─── Rows ───

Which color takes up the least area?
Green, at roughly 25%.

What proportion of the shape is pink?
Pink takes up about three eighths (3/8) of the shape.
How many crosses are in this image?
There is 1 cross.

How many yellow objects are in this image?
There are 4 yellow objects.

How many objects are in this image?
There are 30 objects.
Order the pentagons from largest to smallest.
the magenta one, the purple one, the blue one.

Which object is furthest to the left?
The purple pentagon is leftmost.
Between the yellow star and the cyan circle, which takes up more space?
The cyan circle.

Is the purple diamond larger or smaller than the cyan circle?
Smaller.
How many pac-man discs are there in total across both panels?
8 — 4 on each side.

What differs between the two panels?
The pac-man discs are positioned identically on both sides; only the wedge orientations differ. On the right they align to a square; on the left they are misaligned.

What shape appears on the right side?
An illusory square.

───
─── Rows ───

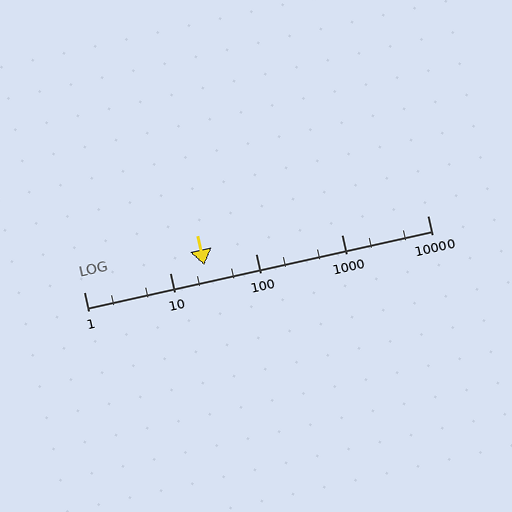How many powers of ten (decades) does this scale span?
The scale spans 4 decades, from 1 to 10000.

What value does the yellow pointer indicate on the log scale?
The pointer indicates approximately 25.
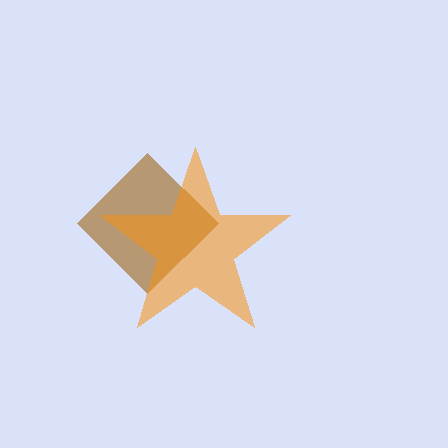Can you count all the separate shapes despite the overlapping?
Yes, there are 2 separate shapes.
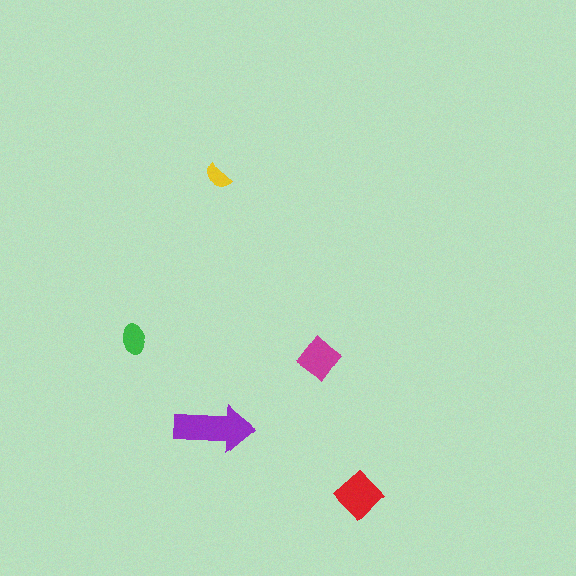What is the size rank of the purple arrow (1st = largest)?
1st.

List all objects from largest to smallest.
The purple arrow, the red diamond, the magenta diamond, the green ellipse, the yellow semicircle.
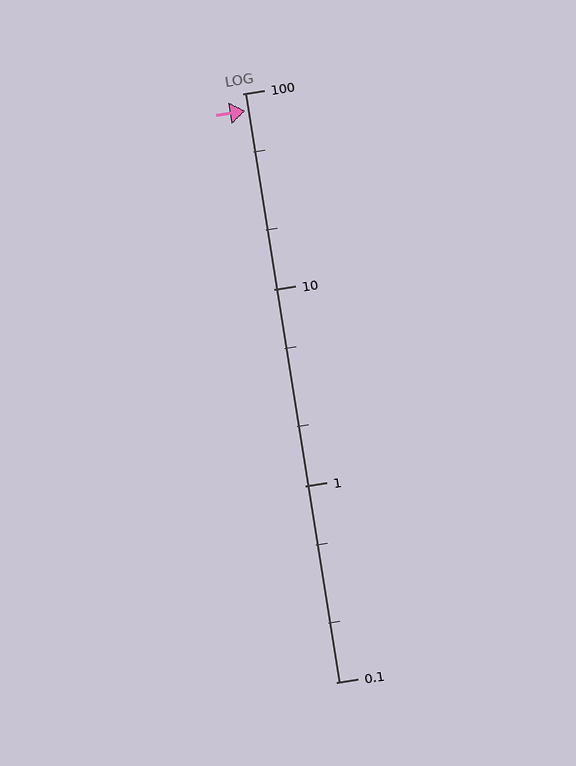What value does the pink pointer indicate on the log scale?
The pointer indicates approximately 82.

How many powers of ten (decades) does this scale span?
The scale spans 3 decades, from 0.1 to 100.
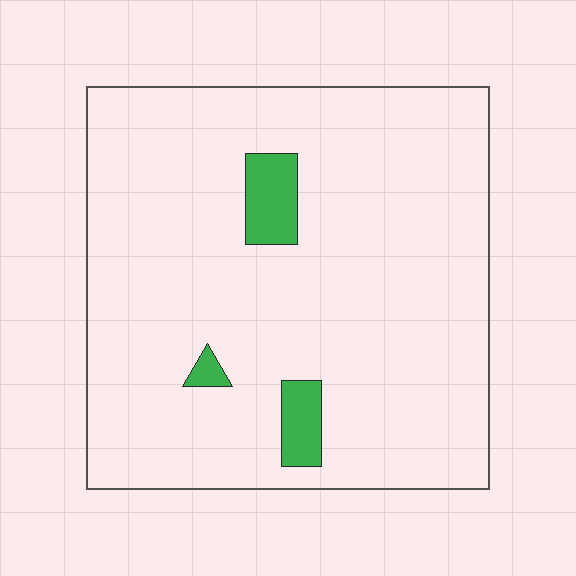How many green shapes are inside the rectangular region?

───

■ **Requirements**
Only the lines starting at the line with "What is the" and ending at the line with "How many green" should be printed again, exactly and with both ends kept; omit the pictures.

■ **Written response**
What is the size rank of the purple arrow (1st = largest)?
1st.

List all objects from largest to smallest.
The purple arrow, the red diamond, the magenta diamond, the green ellipse, the yellow semicircle.
What value does the pink pointer indicate on the log scale?
The pointer indicates approximately 82.

How many powers of ten (decades) does this scale span?
The scale spans 3 decades, from 0.1 to 100.
How many green shapes are inside the rectangular region?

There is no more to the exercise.